→ DATASET EXTRACT
╔══

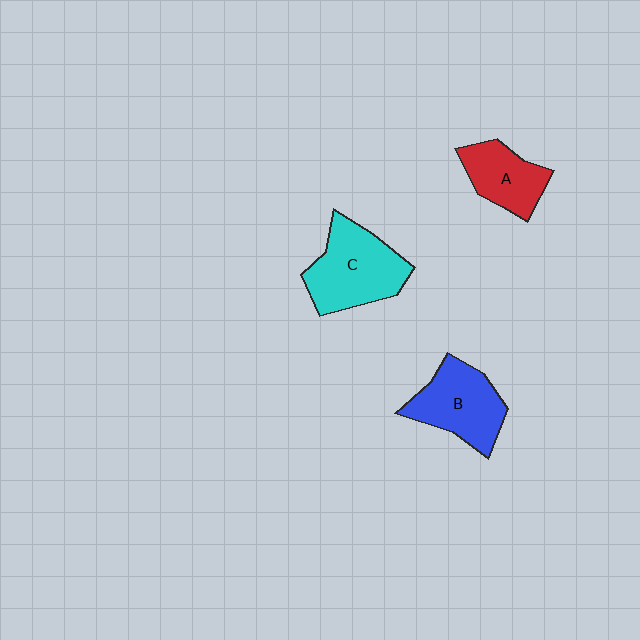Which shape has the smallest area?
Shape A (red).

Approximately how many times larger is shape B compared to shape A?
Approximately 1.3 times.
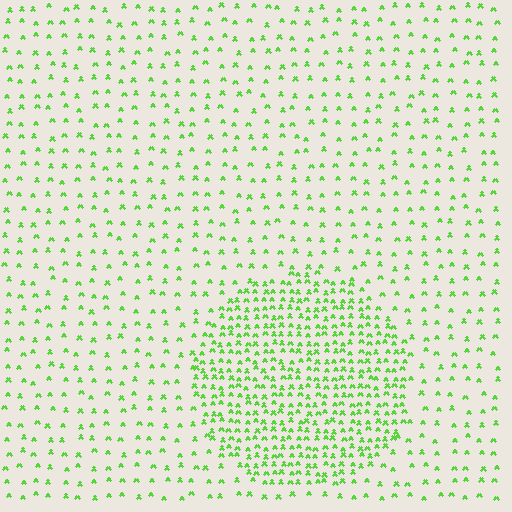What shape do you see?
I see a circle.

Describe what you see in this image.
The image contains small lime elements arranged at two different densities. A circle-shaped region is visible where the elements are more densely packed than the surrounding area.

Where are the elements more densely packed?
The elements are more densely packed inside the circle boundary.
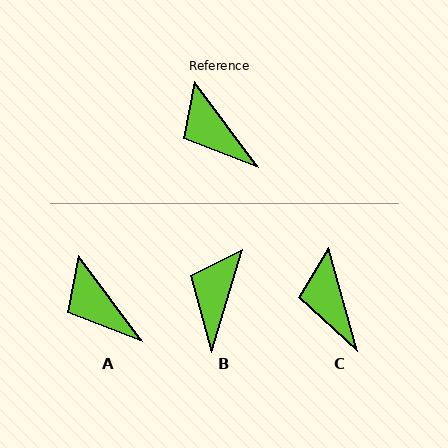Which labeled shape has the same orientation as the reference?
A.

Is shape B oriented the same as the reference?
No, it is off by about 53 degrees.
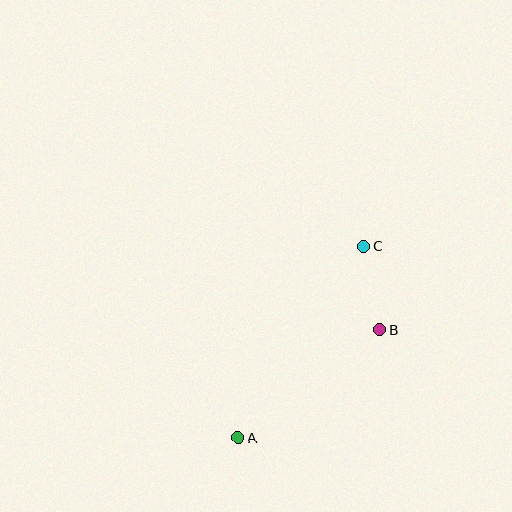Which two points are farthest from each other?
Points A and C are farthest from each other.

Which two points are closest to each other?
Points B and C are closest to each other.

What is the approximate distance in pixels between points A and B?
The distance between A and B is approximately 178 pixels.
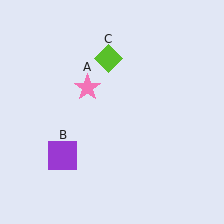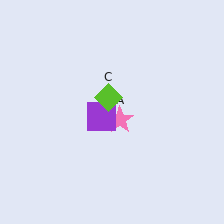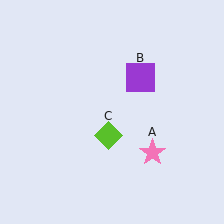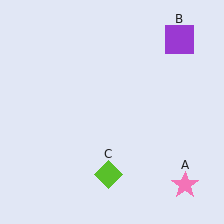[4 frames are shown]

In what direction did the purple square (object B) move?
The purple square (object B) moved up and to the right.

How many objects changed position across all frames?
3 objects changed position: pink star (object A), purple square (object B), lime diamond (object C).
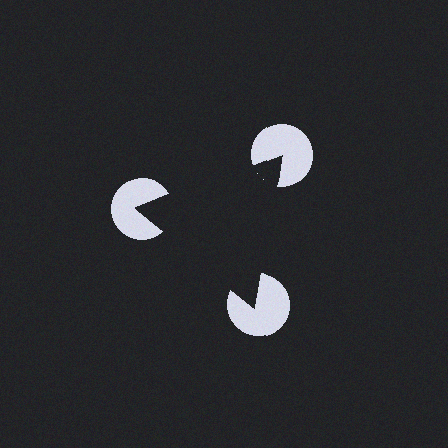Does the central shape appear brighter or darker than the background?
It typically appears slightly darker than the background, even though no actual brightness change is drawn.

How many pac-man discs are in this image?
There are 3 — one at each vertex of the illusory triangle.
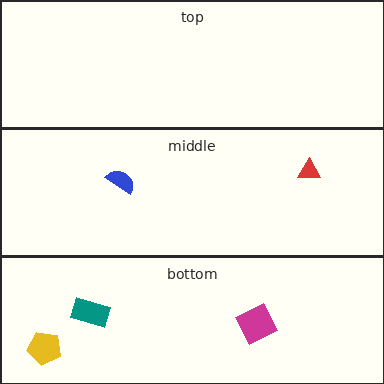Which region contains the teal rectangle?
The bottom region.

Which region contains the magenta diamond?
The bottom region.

╚══
╔══

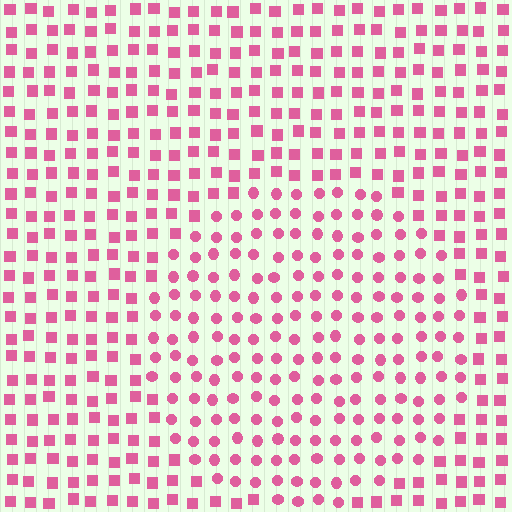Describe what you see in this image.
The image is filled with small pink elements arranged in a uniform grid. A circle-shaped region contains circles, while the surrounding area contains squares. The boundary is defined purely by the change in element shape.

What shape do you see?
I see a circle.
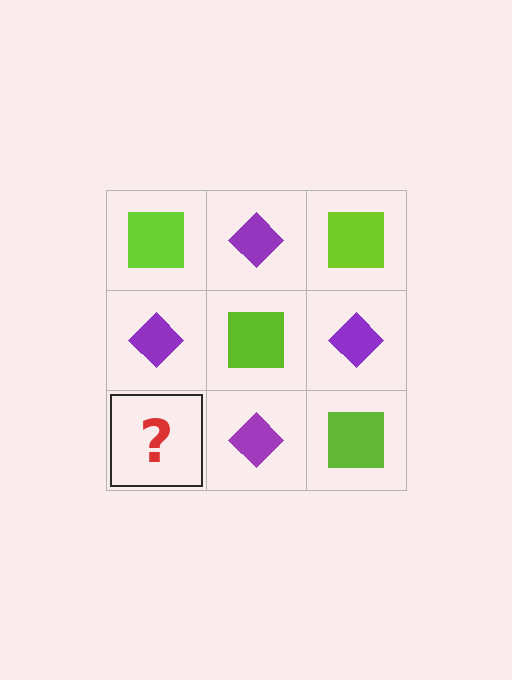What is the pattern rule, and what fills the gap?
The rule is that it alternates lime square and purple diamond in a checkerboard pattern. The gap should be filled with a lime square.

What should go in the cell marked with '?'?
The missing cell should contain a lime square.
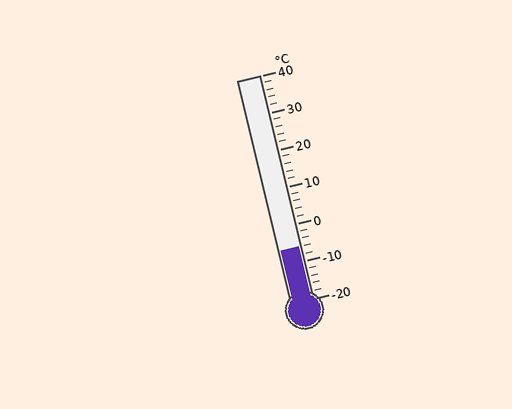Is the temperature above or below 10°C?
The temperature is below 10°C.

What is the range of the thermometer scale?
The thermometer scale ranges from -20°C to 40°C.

╚══

→ EXERCISE DESCRIPTION
Set down, without pictures, the lines between the line holding "Which two points are farthest" and the line holding "[4 frames are shown]", both inclusive.

→ ANSWER IN FULL
Which two points are farthest from each other?
Points A and C are farthest from each other.

Which two points are closest to each other?
Points B and C are closest to each other.

What is the approximate distance in pixels between points A and B?
The distance between A and B is approximately 178 pixels.
[4 frames are shown]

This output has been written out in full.